** Begin INPUT RECORDS **

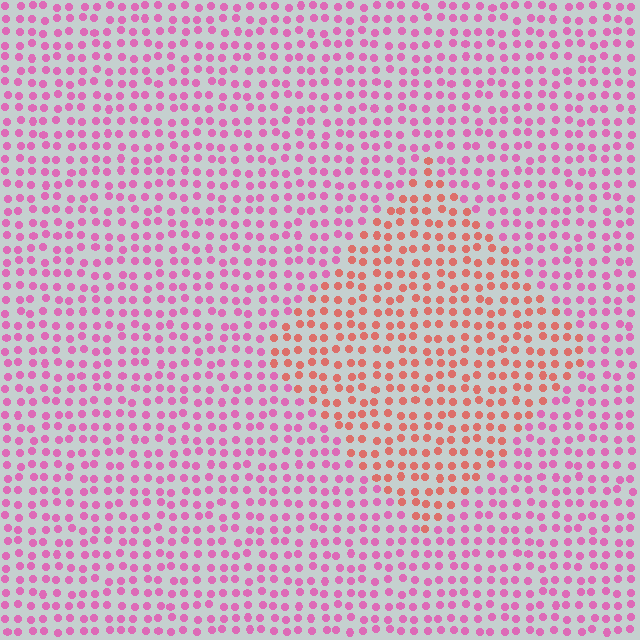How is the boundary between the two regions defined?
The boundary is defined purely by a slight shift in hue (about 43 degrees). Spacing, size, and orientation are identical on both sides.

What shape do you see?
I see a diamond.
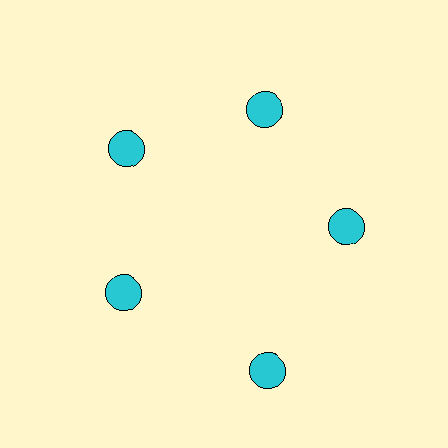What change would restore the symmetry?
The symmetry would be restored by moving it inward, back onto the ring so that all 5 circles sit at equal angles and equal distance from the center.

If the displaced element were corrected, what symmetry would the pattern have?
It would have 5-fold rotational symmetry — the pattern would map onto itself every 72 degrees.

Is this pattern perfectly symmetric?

** End INPUT RECORDS **

_AIM OF THE TASK_. Without the pictures, output the full listing exactly as it stands.

_SOLUTION TO THE PROBLEM_.
How is the boundary between the two regions defined?
The boundary is defined purely by a slight shift in hue (about 43 degrees). Spacing, size, and orientation are identical on both sides.

What shape do you see?
I see a diamond.
What change would restore the symmetry?
The symmetry would be restored by moving it inward, back onto the ring so that all 5 circles sit at equal angles and equal distance from the center.

If the displaced element were corrected, what symmetry would the pattern have?
It would have 5-fold rotational symmetry — the pattern would map onto itself every 72 degrees.

Is this pattern perfectly symmetric?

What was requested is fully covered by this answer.